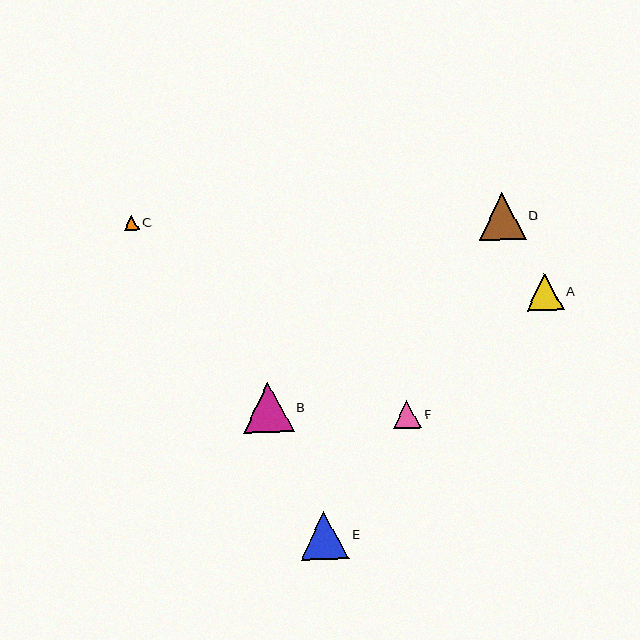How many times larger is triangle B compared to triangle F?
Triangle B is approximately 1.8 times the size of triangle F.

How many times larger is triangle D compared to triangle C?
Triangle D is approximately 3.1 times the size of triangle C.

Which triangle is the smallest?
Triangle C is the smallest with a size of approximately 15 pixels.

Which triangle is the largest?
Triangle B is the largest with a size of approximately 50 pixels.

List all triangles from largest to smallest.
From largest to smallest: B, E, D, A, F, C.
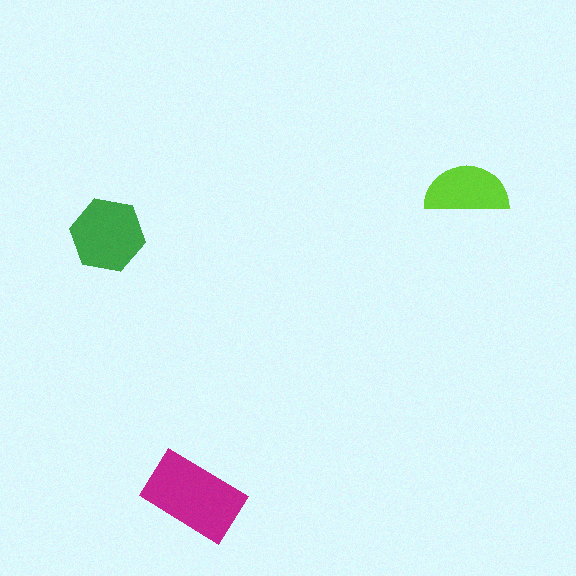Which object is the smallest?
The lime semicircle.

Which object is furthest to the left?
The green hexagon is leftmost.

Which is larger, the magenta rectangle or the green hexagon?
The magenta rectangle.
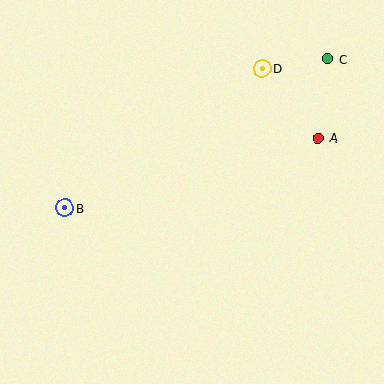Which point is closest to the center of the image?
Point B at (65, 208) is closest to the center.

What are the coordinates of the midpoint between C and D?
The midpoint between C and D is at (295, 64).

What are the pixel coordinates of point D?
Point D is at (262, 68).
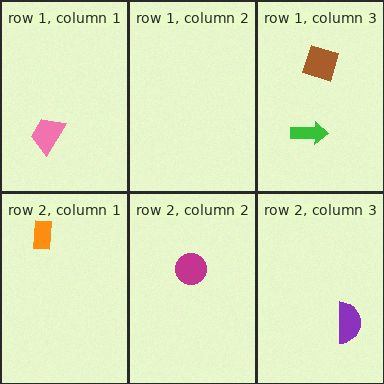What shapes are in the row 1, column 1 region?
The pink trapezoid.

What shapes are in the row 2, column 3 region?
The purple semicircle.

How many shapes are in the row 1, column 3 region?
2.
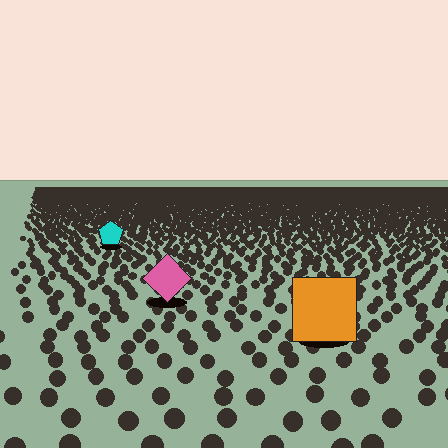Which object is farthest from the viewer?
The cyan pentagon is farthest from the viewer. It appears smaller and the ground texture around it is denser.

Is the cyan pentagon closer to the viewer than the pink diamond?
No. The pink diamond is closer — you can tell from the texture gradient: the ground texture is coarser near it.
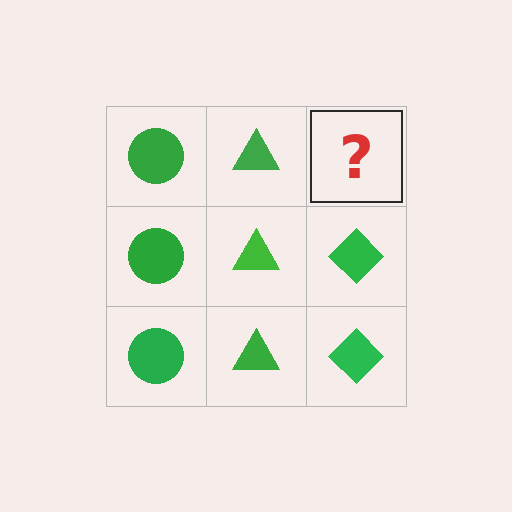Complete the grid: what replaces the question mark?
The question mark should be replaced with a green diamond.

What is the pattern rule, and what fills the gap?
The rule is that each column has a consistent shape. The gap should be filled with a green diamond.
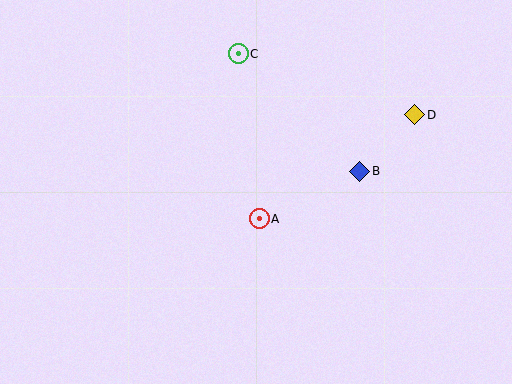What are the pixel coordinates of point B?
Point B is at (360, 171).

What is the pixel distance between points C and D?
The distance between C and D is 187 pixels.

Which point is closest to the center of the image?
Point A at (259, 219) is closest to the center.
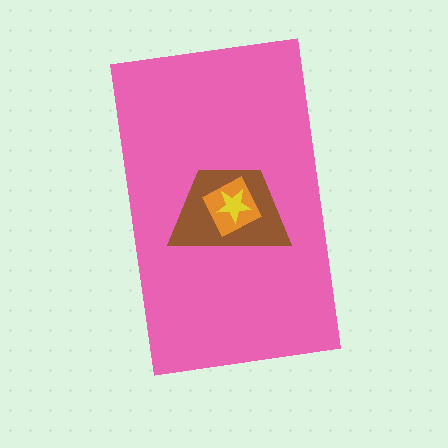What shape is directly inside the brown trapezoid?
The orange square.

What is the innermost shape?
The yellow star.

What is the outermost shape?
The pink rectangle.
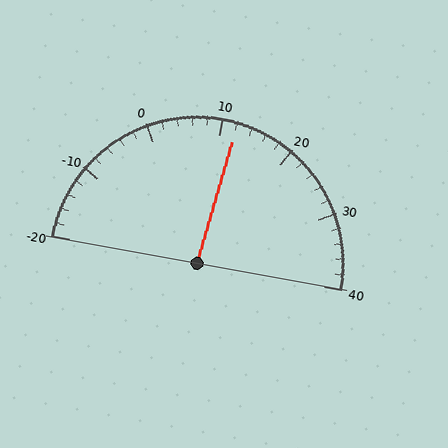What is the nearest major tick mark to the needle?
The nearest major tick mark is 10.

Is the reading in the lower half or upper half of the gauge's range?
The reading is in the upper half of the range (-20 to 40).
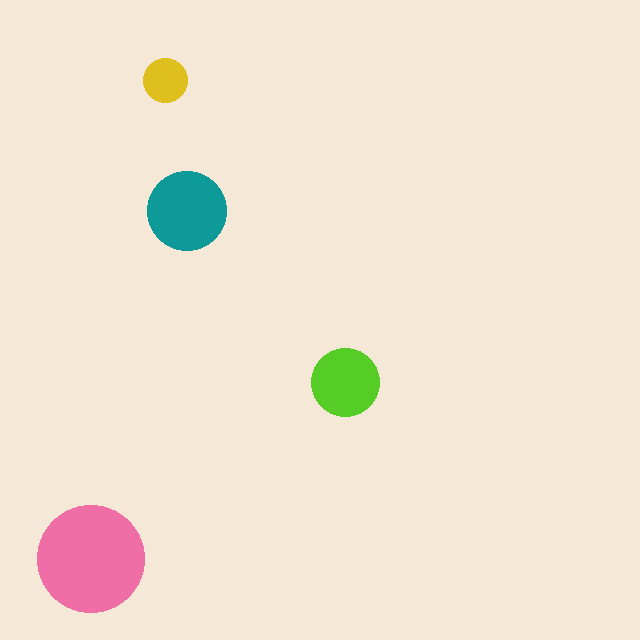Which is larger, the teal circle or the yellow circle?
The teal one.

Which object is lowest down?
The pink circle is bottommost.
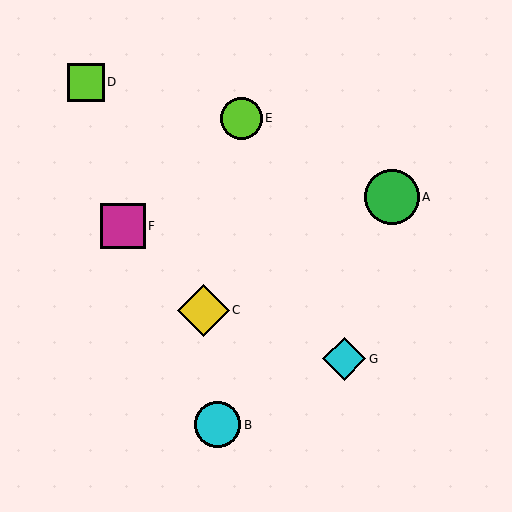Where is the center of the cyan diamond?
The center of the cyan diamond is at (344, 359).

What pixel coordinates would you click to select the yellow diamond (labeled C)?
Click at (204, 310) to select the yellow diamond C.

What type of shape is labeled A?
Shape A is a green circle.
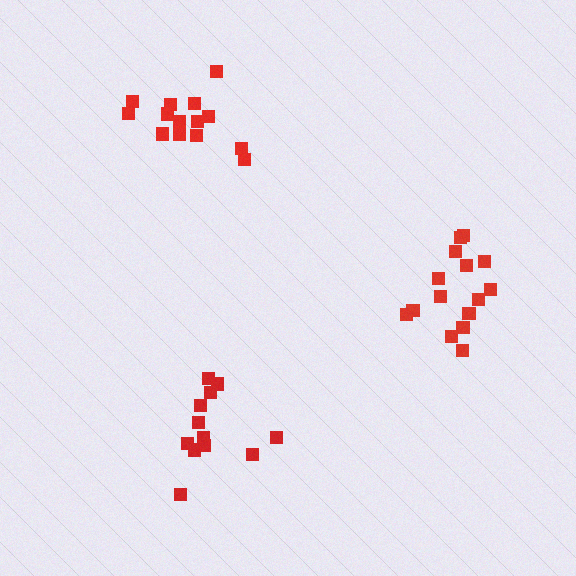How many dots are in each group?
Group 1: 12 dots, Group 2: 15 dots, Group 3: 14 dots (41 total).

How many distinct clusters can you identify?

════════════════

Retype exactly the lines from the one containing "What pixel coordinates" through the last line of the records above, both included, and leave out any pictures.

■ Answer to the problem
What pixel coordinates would you click to select the yellow diamond (labeled C)?
Click at (204, 310) to select the yellow diamond C.

What type of shape is labeled A?
Shape A is a green circle.
How many dots are in each group?
Group 1: 12 dots, Group 2: 15 dots, Group 3: 14 dots (41 total).

How many distinct clusters can you identify?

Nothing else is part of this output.